* **Excerpted records**:
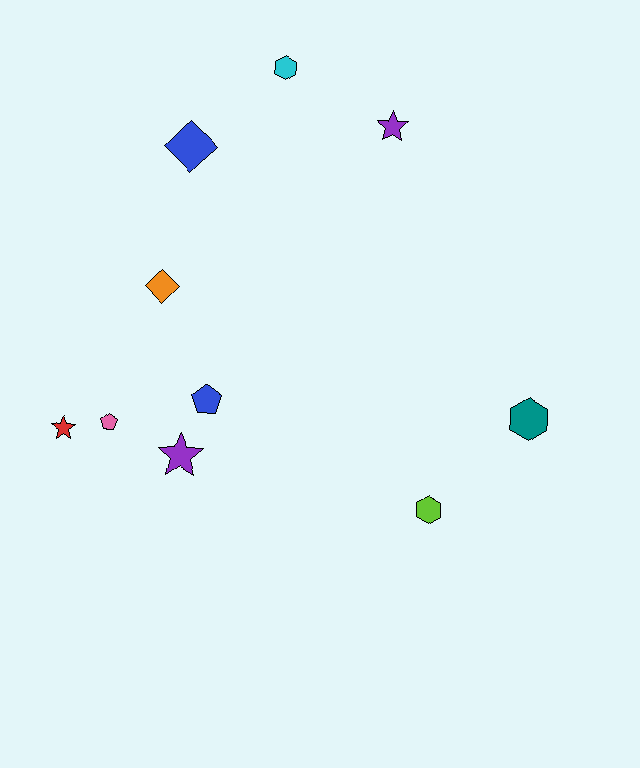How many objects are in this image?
There are 10 objects.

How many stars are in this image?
There are 3 stars.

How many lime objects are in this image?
There is 1 lime object.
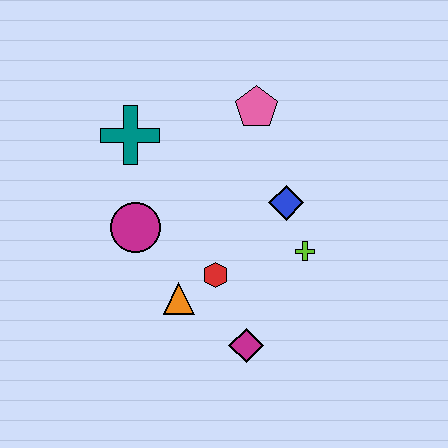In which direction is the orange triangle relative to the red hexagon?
The orange triangle is to the left of the red hexagon.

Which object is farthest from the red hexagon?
The pink pentagon is farthest from the red hexagon.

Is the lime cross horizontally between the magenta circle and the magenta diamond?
No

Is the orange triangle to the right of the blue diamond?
No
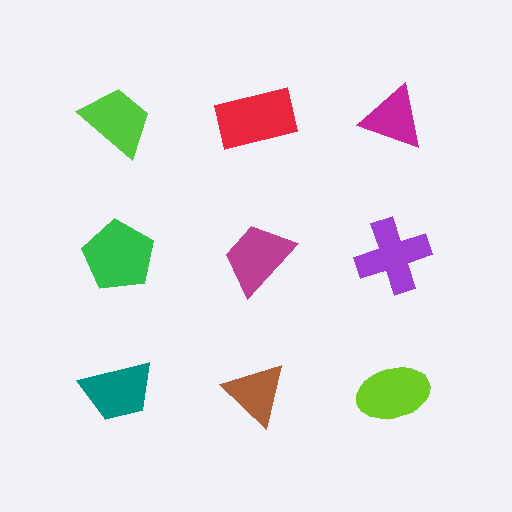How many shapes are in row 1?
3 shapes.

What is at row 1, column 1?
A lime trapezoid.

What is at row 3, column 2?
A brown triangle.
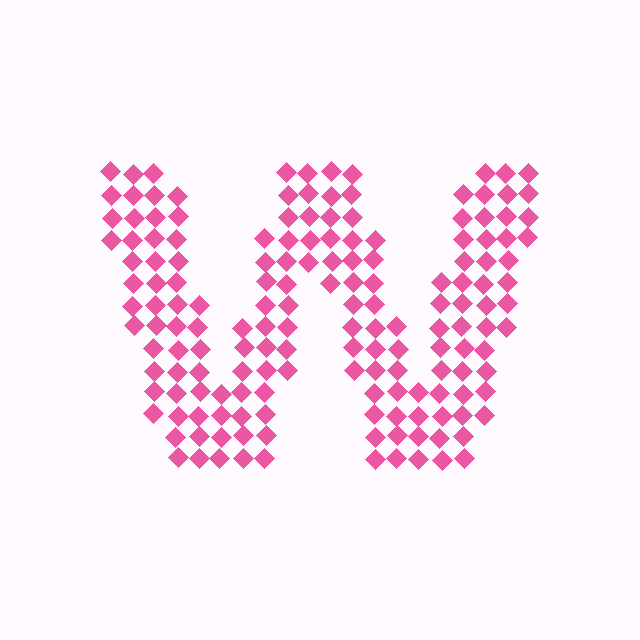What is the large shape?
The large shape is the letter W.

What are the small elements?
The small elements are diamonds.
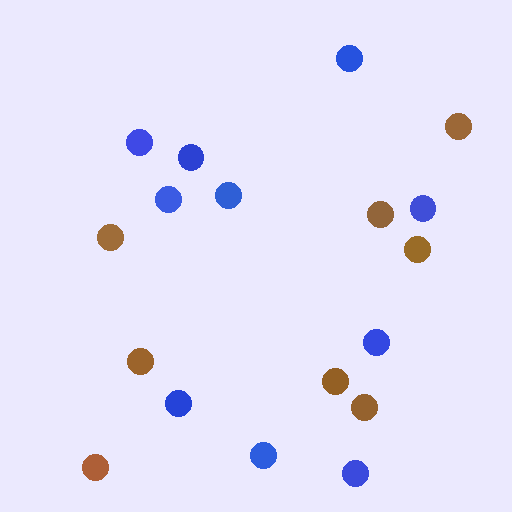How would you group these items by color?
There are 2 groups: one group of brown circles (8) and one group of blue circles (10).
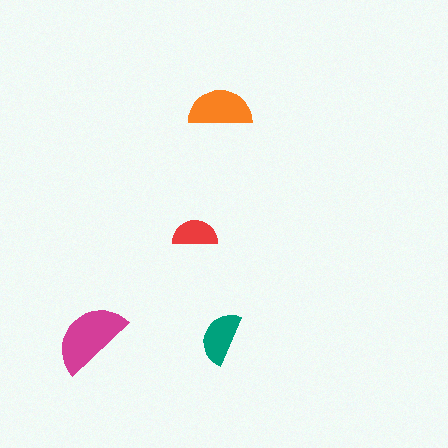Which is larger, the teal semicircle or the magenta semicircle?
The magenta one.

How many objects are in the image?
There are 4 objects in the image.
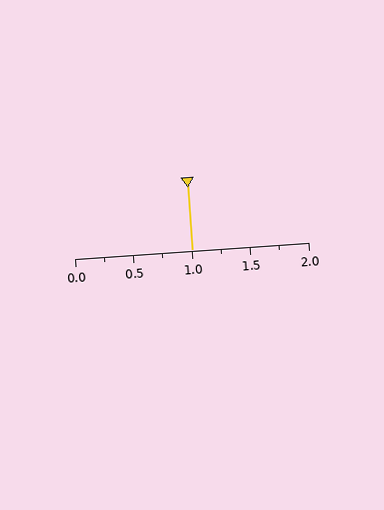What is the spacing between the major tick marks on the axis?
The major ticks are spaced 0.5 apart.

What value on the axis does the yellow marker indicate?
The marker indicates approximately 1.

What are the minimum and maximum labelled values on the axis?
The axis runs from 0.0 to 2.0.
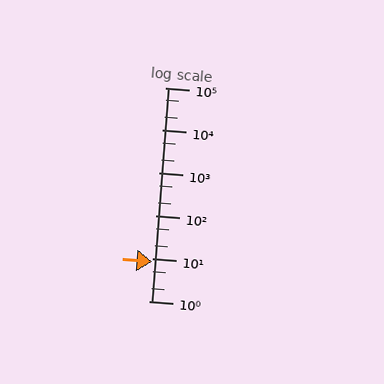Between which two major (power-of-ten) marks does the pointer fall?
The pointer is between 1 and 10.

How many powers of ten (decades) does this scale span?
The scale spans 5 decades, from 1 to 100000.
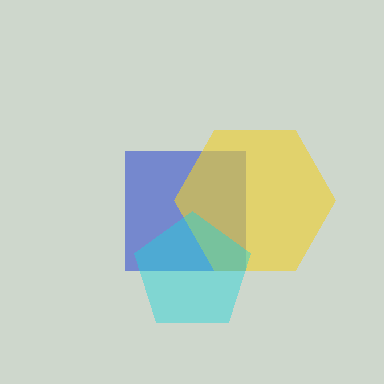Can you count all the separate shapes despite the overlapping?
Yes, there are 3 separate shapes.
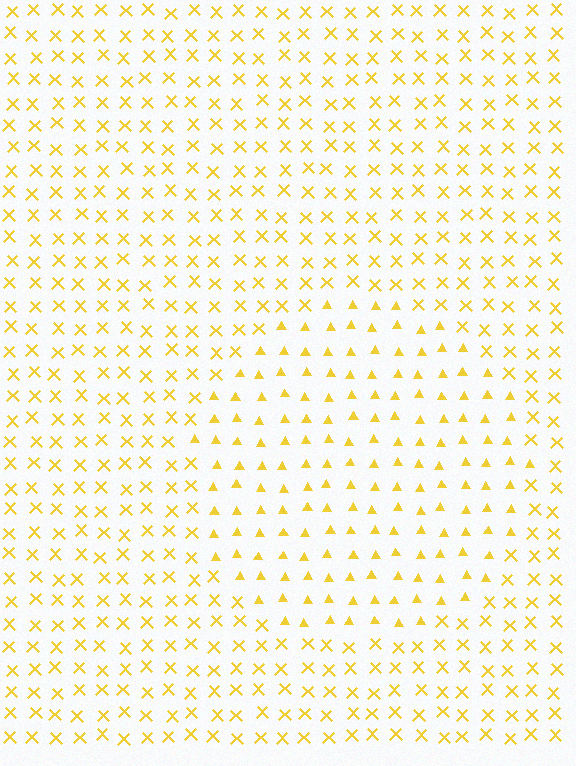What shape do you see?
I see a circle.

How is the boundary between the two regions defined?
The boundary is defined by a change in element shape: triangles inside vs. X marks outside. All elements share the same color and spacing.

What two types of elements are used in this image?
The image uses triangles inside the circle region and X marks outside it.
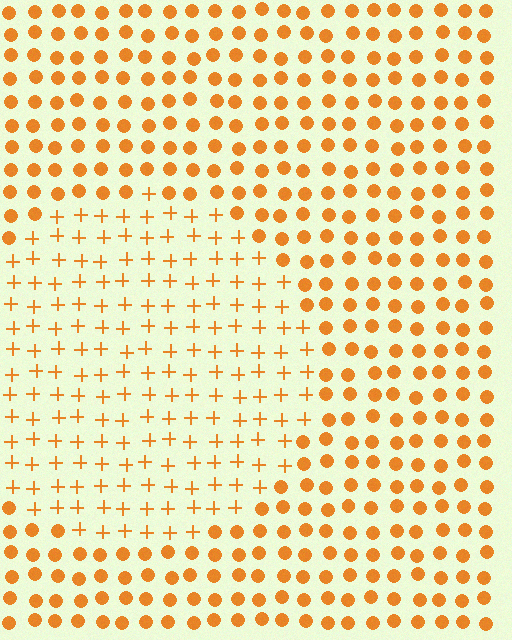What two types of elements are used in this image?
The image uses plus signs inside the circle region and circles outside it.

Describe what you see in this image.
The image is filled with small orange elements arranged in a uniform grid. A circle-shaped region contains plus signs, while the surrounding area contains circles. The boundary is defined purely by the change in element shape.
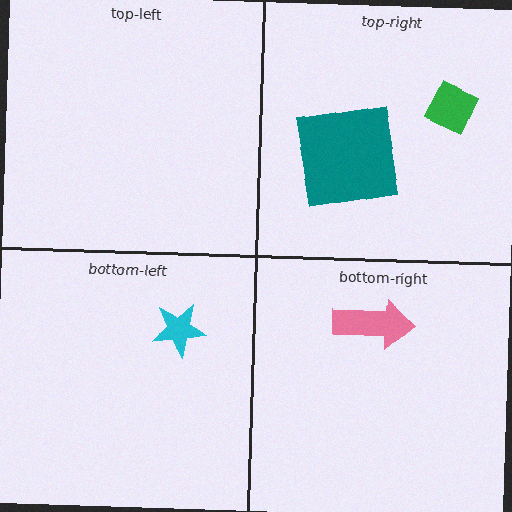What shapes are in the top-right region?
The green diamond, the teal square.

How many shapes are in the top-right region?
2.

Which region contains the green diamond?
The top-right region.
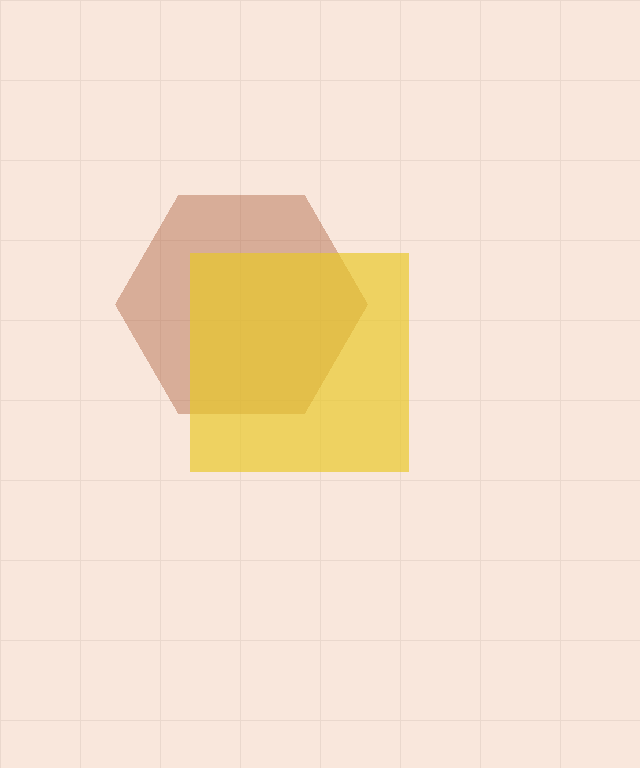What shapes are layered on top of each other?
The layered shapes are: a brown hexagon, a yellow square.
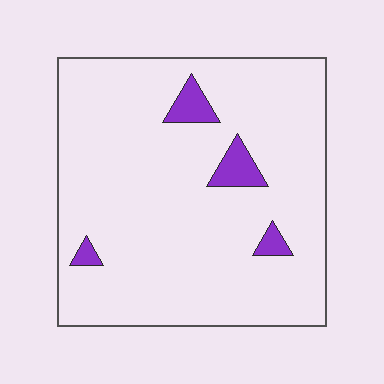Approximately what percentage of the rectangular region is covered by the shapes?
Approximately 5%.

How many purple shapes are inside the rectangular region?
4.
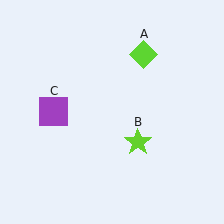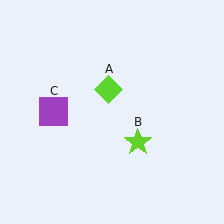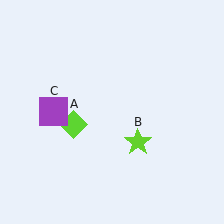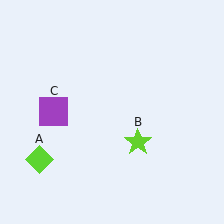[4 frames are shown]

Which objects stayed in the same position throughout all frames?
Lime star (object B) and purple square (object C) remained stationary.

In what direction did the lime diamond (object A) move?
The lime diamond (object A) moved down and to the left.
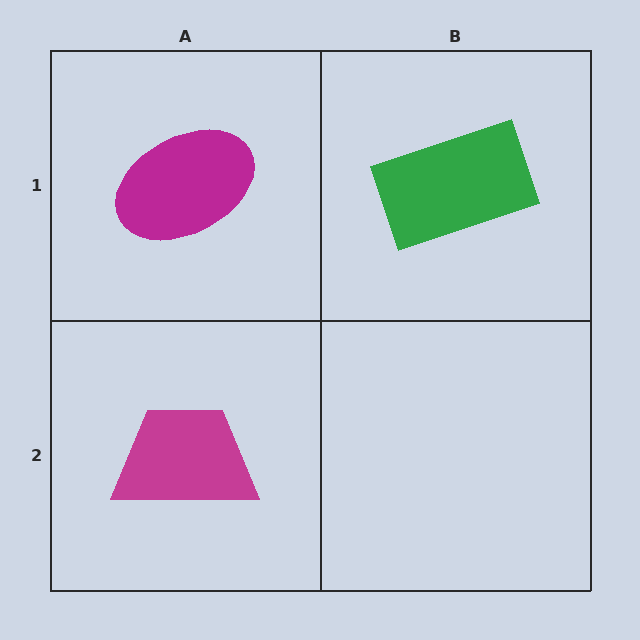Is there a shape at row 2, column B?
No, that cell is empty.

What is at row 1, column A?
A magenta ellipse.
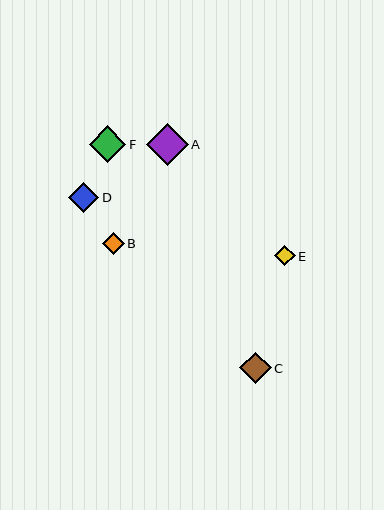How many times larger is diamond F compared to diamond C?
Diamond F is approximately 1.2 times the size of diamond C.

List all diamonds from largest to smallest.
From largest to smallest: A, F, C, D, B, E.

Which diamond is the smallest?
Diamond E is the smallest with a size of approximately 21 pixels.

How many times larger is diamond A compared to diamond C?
Diamond A is approximately 1.3 times the size of diamond C.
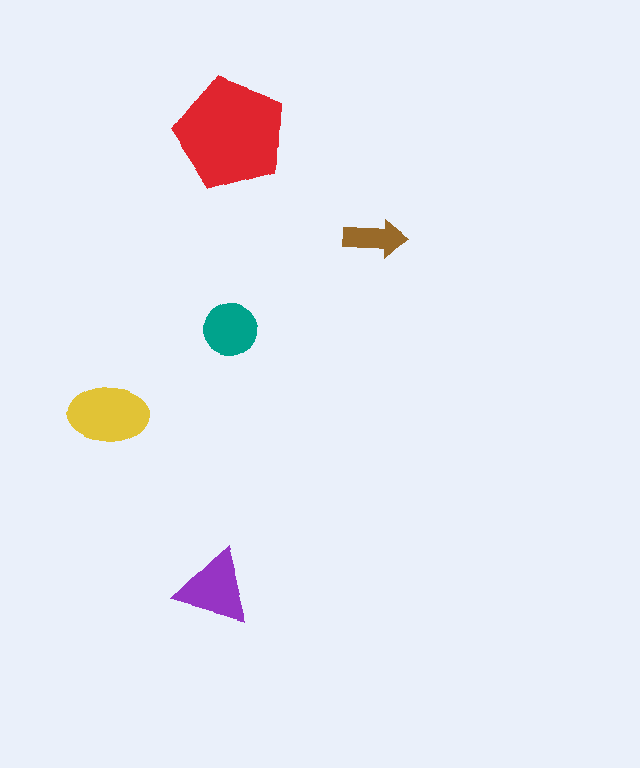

* **Short exercise**: Give every record again exactly, apart from the pictures, which stay out.

* **Written response**:
How many objects are in this image?
There are 10 objects.

How many stars are in this image?
There are 3 stars.

How many lime objects are in this image?
There is 1 lime object.
In which direction is the orange triangle relative to the red hexagon?
The orange triangle is to the left of the red hexagon.

Which object is farthest from the red hexagon?
The pink pentagon is farthest from the red hexagon.

Is the lime cross horizontally between the magenta circle and the magenta diamond?
No

Is the orange triangle to the right of the blue diamond?
No
How many shapes are in row 1?
3 shapes.

What is at row 1, column 1?
A lime trapezoid.

What is at row 3, column 2?
A brown triangle.
What is the large shape?
The large shape is the letter W.

What are the small elements?
The small elements are diamonds.
How would you group these items by color?
There are 2 groups: one group of brown circles (8) and one group of blue circles (10).
Which is larger, the teal semicircle or the magenta semicircle?
The magenta one.

How many objects are in the image?
There are 4 objects in the image.
What is the spacing between the major tick marks on the axis?
The major ticks are spaced 0.5 apart.

What value on the axis does the yellow marker indicate?
The marker indicates approximately 1.

What are the minimum and maximum labelled values on the axis?
The axis runs from 0.0 to 2.0.
Between which two major (power-of-ten) marks does the pointer fall?
The pointer is between 1 and 10.

How many powers of ten (decades) does this scale span?
The scale spans 5 decades, from 1 to 100000.
Can you count all the separate shapes despite the overlapping?
Yes, there are 3 separate shapes.
What shape do you see?
I see a circle.

How is the boundary between the two regions defined?
The boundary is defined by a change in element shape: triangles inside vs. X marks outside. All elements share the same color and spacing.

What two types of elements are used in this image?
The image uses triangles inside the circle region and X marks outside it.
What two types of elements are used in this image?
The image uses plus signs inside the circle region and circles outside it.

Describe what you see in this image.
The image is filled with small orange elements arranged in a uniform grid. A circle-shaped region contains plus signs, while the surrounding area contains circles. The boundary is defined purely by the change in element shape.
What shapes are in the top-right region?
The green diamond, the teal square.

How many shapes are in the top-right region?
2.

Which region contains the green diamond?
The top-right region.
What shapes are layered on top of each other?
The layered shapes are: a brown hexagon, a yellow square.
Approximately what percentage of the rectangular region is covered by the shapes?
Approximately 5%.

How many purple shapes are inside the rectangular region?
4.
[4 frames are shown]

Which objects stayed in the same position throughout all frames?
Lime star (object B) and purple square (object C) remained stationary.

In what direction did the lime diamond (object A) move?
The lime diamond (object A) moved down and to the left.
Is there a shape at row 2, column B?
No, that cell is empty.

What is at row 1, column A?
A magenta ellipse.
How many times larger is diamond F compared to diamond C?
Diamond F is approximately 1.2 times the size of diamond C.

List all diamonds from largest to smallest.
From largest to smallest: A, F, C, D, B, E.

Which diamond is the smallest?
Diamond E is the smallest with a size of approximately 21 pixels.

How many times larger is diamond A compared to diamond C?
Diamond A is approximately 1.3 times the size of diamond C.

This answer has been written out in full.